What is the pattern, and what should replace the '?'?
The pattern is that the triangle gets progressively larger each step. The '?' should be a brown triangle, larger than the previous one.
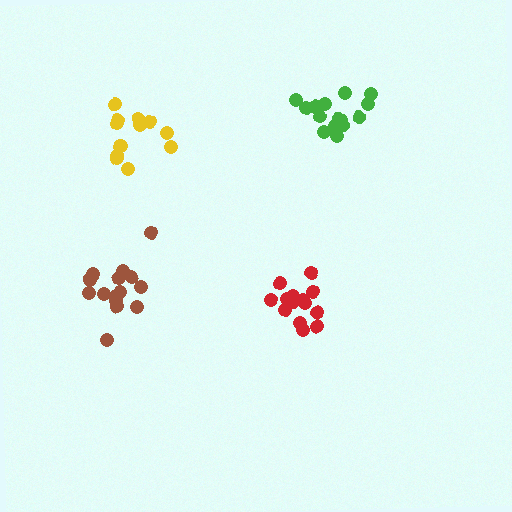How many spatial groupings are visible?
There are 4 spatial groupings.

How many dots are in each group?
Group 1: 17 dots, Group 2: 13 dots, Group 3: 15 dots, Group 4: 15 dots (60 total).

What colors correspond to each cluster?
The clusters are colored: green, yellow, red, brown.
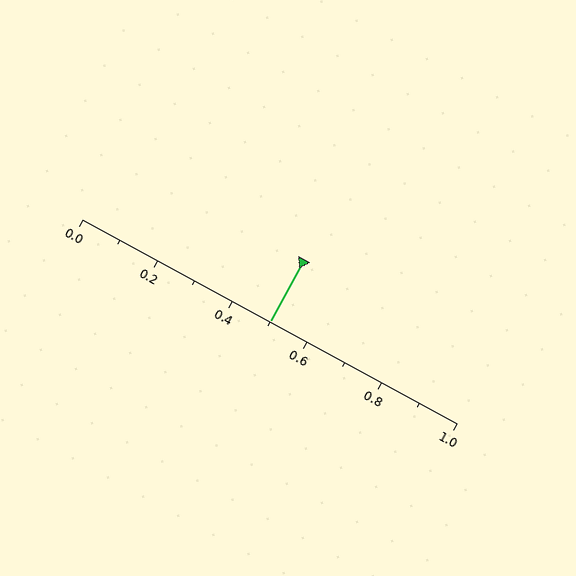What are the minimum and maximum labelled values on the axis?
The axis runs from 0.0 to 1.0.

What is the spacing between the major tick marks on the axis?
The major ticks are spaced 0.2 apart.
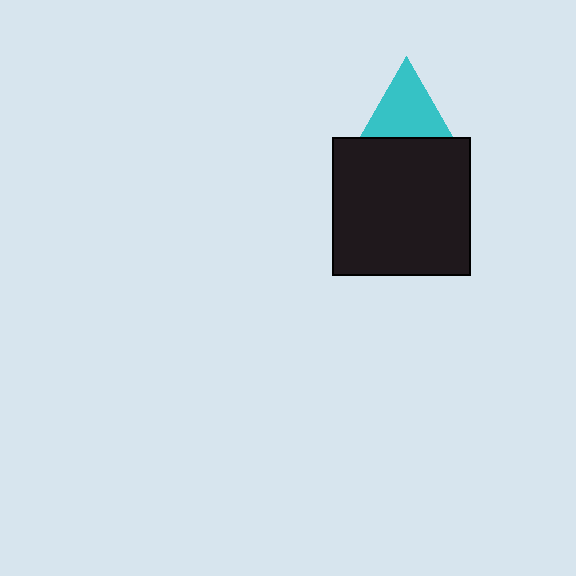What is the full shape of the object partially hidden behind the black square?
The partially hidden object is a cyan triangle.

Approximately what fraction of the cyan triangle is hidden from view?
Roughly 44% of the cyan triangle is hidden behind the black square.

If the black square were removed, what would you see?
You would see the complete cyan triangle.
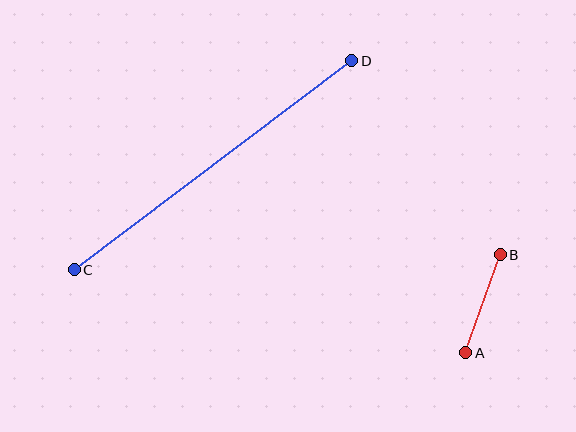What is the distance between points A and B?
The distance is approximately 104 pixels.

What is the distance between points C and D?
The distance is approximately 347 pixels.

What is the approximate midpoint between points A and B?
The midpoint is at approximately (483, 304) pixels.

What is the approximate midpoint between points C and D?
The midpoint is at approximately (213, 165) pixels.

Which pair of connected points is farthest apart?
Points C and D are farthest apart.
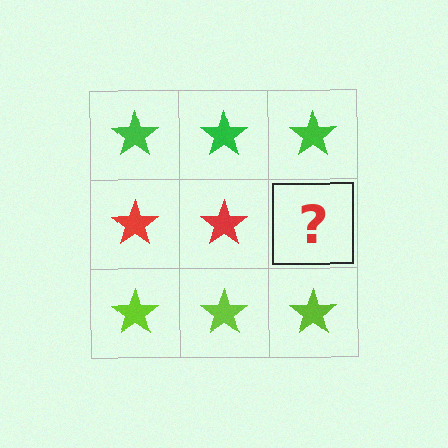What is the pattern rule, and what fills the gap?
The rule is that each row has a consistent color. The gap should be filled with a red star.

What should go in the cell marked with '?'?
The missing cell should contain a red star.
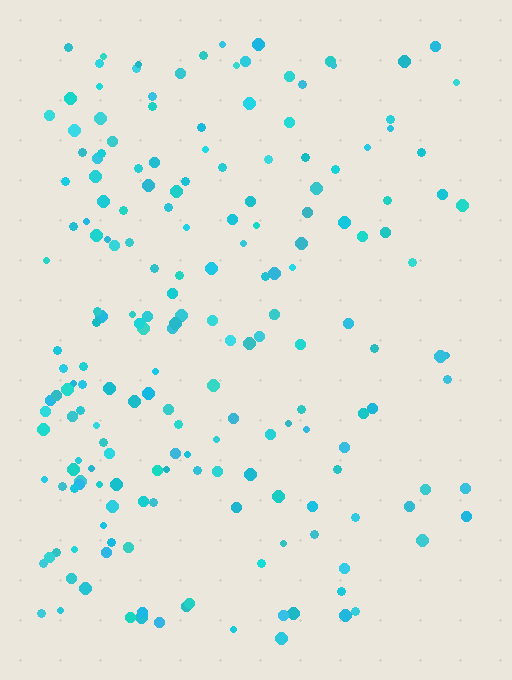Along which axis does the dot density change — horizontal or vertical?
Horizontal.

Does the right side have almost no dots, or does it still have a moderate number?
Still a moderate number, just noticeably fewer than the left.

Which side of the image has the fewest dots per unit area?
The right.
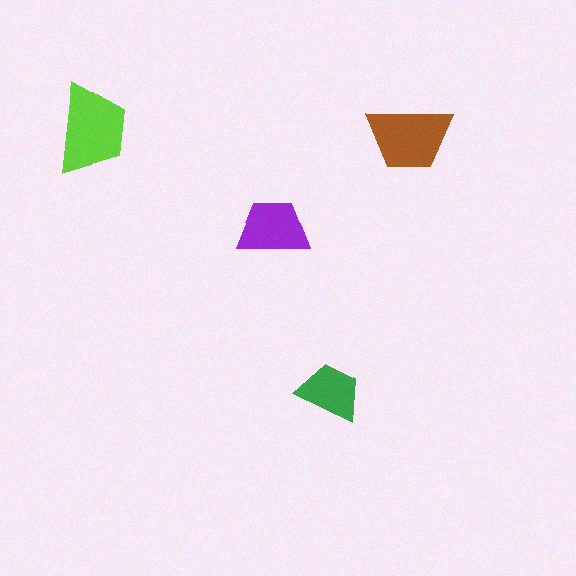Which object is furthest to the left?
The lime trapezoid is leftmost.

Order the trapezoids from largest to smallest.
the lime one, the brown one, the purple one, the green one.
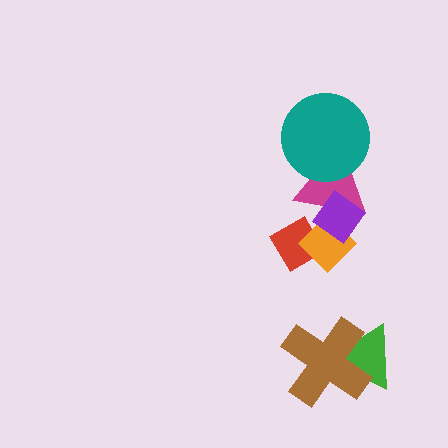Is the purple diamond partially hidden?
No, no other shape covers it.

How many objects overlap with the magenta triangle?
2 objects overlap with the magenta triangle.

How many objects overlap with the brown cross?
1 object overlaps with the brown cross.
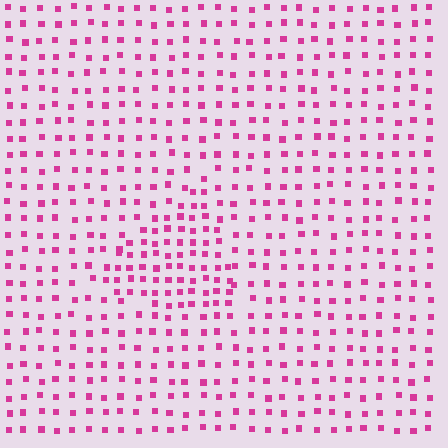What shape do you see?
I see a triangle.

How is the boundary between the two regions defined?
The boundary is defined by a change in element density (approximately 1.7x ratio). All elements are the same color, size, and shape.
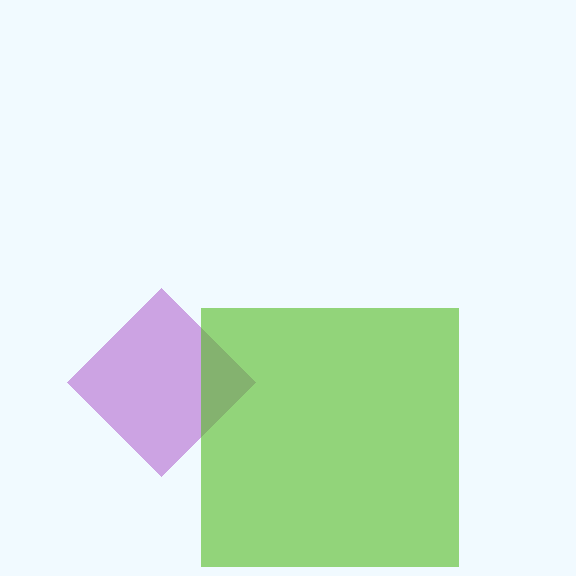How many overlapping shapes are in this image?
There are 2 overlapping shapes in the image.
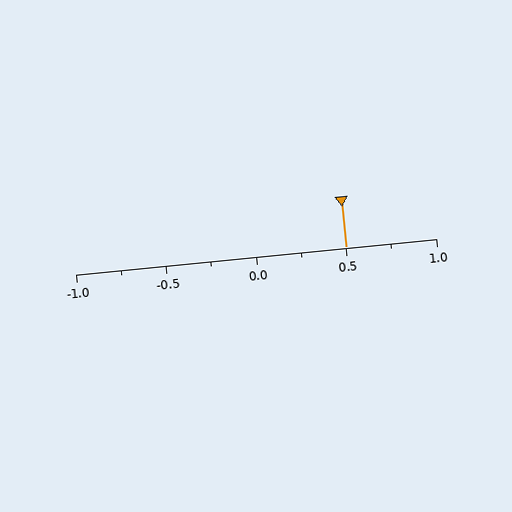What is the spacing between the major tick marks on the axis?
The major ticks are spaced 0.5 apart.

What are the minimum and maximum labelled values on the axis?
The axis runs from -1.0 to 1.0.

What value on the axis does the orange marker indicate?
The marker indicates approximately 0.5.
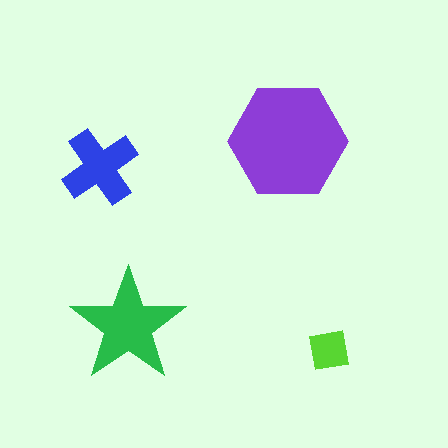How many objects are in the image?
There are 4 objects in the image.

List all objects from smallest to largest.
The lime square, the blue cross, the green star, the purple hexagon.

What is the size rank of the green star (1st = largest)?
2nd.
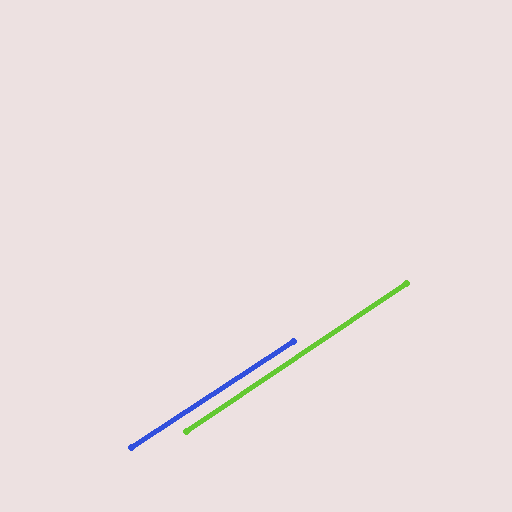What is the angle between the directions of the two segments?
Approximately 1 degree.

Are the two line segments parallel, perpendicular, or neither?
Parallel — their directions differ by only 0.6°.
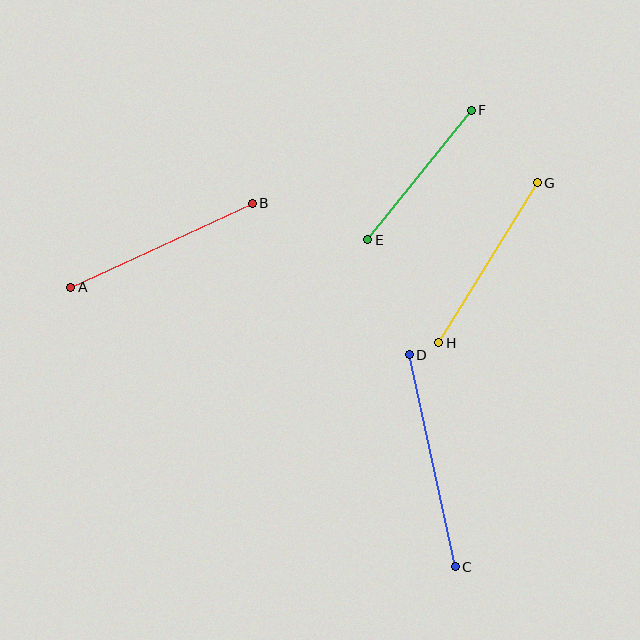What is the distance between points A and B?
The distance is approximately 200 pixels.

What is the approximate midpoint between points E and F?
The midpoint is at approximately (420, 175) pixels.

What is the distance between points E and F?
The distance is approximately 166 pixels.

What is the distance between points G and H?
The distance is approximately 188 pixels.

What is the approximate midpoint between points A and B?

***

▶ What you have to do:
Only what runs from the line containing "What is the angle" through the end of the entries above should be extracted, exactly and without pictures.

▶ Task answer:
What is the angle between the directions of the two segments?
Approximately 1 degree.

Are the two line segments parallel, perpendicular, or neither?
Parallel — their directions differ by only 0.6°.
What is the distance between points A and B?
The distance is approximately 200 pixels.

What is the approximate midpoint between points E and F?
The midpoint is at approximately (420, 175) pixels.

What is the distance between points E and F?
The distance is approximately 166 pixels.

What is the distance between points G and H?
The distance is approximately 188 pixels.

What is the approximate midpoint between points A and B?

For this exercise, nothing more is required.